Description of the task
Sift the material for lines containing "shown", and return them.

** begin **

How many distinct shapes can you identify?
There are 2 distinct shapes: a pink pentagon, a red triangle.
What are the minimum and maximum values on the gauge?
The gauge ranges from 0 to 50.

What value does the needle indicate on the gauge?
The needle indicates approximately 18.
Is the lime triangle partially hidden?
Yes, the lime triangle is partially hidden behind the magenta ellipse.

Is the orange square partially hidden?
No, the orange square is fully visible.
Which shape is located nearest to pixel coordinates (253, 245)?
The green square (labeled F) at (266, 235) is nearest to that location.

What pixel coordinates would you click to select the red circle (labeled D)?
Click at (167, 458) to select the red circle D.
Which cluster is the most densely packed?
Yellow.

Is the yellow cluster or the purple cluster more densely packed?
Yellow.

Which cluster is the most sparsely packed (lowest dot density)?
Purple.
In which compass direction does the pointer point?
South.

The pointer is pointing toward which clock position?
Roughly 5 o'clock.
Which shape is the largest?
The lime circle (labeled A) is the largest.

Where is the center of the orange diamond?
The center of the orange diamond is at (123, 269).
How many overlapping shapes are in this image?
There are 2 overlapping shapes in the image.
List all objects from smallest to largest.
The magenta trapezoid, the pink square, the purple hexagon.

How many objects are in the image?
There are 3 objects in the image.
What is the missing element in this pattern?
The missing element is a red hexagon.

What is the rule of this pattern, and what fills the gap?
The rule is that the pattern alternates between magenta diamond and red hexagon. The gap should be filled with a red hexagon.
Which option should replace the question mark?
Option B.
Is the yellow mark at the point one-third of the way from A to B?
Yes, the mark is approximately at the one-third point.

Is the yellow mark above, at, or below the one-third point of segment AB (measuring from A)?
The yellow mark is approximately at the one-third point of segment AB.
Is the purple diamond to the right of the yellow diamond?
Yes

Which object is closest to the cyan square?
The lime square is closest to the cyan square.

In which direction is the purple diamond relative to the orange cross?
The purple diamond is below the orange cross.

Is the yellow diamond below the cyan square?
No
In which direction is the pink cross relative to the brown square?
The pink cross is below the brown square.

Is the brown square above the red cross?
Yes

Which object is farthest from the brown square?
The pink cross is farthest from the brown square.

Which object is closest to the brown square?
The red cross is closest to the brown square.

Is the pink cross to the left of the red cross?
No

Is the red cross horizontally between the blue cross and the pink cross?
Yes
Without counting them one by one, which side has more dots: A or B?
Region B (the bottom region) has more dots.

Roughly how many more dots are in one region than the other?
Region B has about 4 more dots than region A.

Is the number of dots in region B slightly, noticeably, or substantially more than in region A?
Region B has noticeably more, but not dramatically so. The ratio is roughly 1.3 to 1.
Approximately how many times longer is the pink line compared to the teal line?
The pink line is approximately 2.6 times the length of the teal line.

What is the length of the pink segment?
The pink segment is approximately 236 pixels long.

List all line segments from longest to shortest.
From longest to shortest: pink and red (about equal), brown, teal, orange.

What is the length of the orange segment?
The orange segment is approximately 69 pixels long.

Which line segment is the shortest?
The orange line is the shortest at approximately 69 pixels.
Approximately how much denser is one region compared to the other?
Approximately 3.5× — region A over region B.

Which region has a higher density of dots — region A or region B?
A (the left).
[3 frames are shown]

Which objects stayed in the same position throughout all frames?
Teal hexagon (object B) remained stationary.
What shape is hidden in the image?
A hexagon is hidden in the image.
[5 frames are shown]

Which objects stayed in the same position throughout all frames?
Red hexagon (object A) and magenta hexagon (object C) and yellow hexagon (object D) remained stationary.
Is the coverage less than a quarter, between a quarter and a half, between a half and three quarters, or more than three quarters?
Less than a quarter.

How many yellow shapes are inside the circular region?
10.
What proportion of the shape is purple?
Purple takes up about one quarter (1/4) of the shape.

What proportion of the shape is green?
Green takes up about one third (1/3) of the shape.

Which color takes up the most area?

** end **

Written answer
[3 frames are shown]
[5 frames are shown]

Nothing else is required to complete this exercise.